Transcribe the full listing exactly, and drop every picture.

[Items on figure properties]

-----

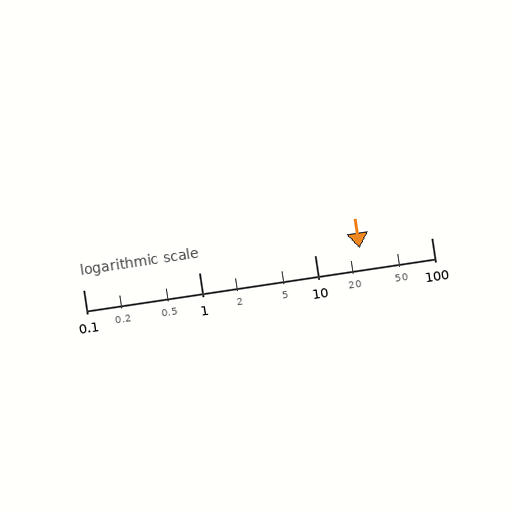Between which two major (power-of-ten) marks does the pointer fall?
The pointer is between 10 and 100.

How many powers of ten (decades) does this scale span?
The scale spans 3 decades, from 0.1 to 100.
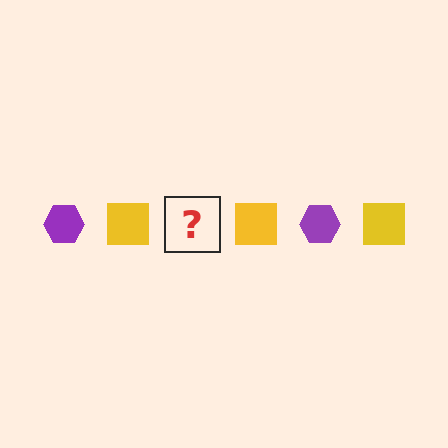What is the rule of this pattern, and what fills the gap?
The rule is that the pattern alternates between purple hexagon and yellow square. The gap should be filled with a purple hexagon.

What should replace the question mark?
The question mark should be replaced with a purple hexagon.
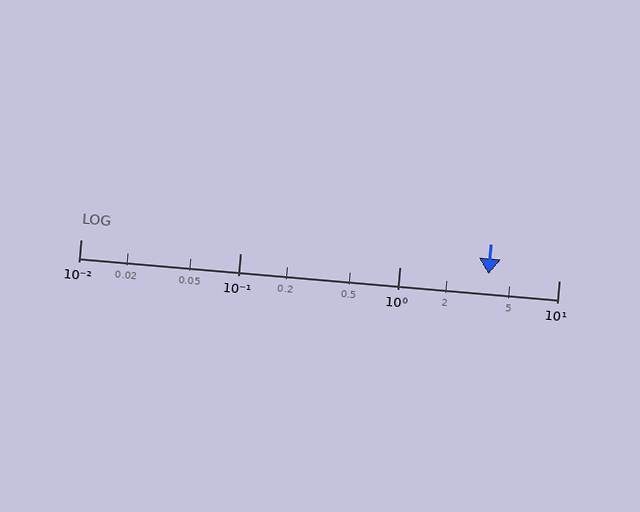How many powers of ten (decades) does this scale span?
The scale spans 3 decades, from 0.01 to 10.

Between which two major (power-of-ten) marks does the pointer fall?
The pointer is between 1 and 10.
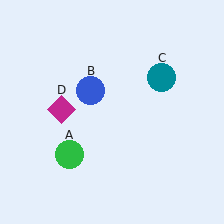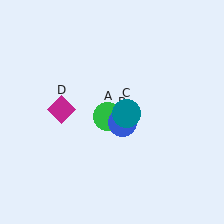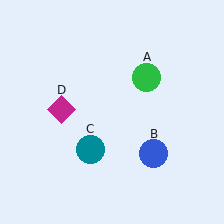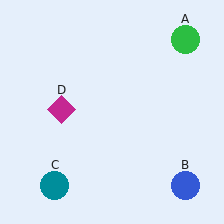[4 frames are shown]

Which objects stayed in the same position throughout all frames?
Magenta diamond (object D) remained stationary.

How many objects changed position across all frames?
3 objects changed position: green circle (object A), blue circle (object B), teal circle (object C).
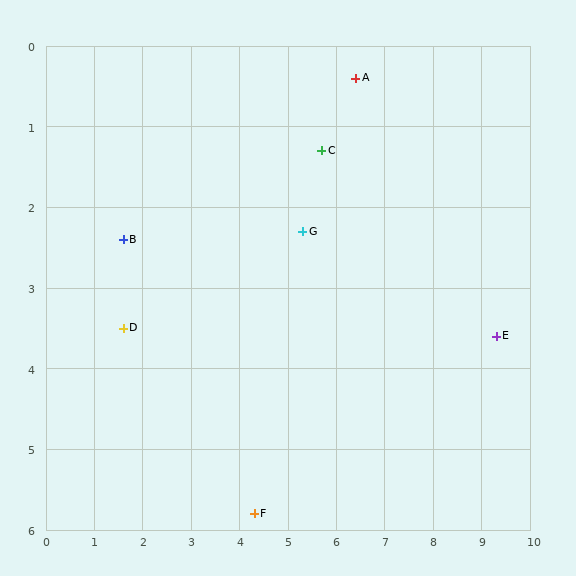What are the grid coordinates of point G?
Point G is at approximately (5.3, 2.3).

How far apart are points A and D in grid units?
Points A and D are about 5.7 grid units apart.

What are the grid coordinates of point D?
Point D is at approximately (1.6, 3.5).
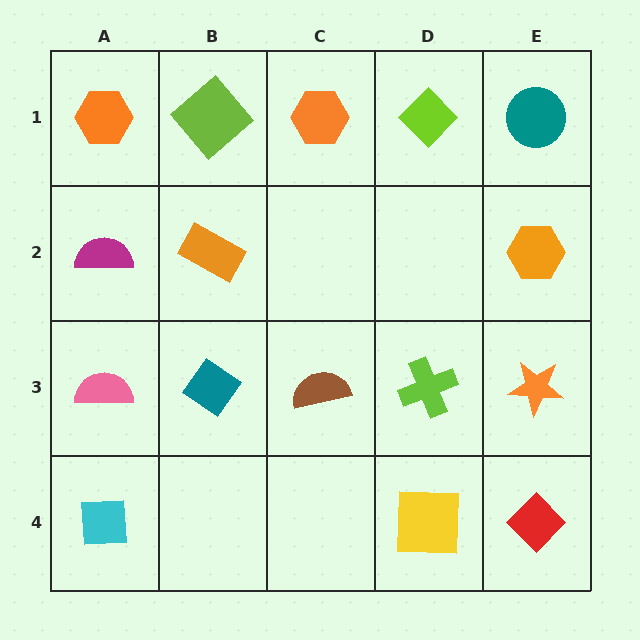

-----

**SOLUTION FOR THIS PROBLEM:**
Between which two major (power-of-ten) marks does the pointer fall?
The pointer is between 10 and 100.

How many powers of ten (decades) does this scale span?
The scale spans 3 decades, from 0.1 to 100.
What is the rule of this pattern, and what fills the gap?
The rule is that the pattern alternates between purple hexagon and yellow square. The gap should be filled with a purple hexagon.

What should replace the question mark?
The question mark should be replaced with a purple hexagon.
How many powers of ten (decades) does this scale span?
The scale spans 3 decades, from 0.01 to 10.

Between which two major (power-of-ten) marks does the pointer fall?
The pointer is between 1 and 10.
[4 frames are shown]

Which objects stayed in the same position throughout all frames?
Magenta diamond (object D) remained stationary.

How many objects changed position across all frames?
3 objects changed position: green circle (object A), blue circle (object B), teal circle (object C).
What are the grid coordinates of point G?
Point G is at approximately (5.3, 2.3).

How far apart are points A and D in grid units?
Points A and D are about 5.7 grid units apart.

What are the grid coordinates of point D?
Point D is at approximately (1.6, 3.5).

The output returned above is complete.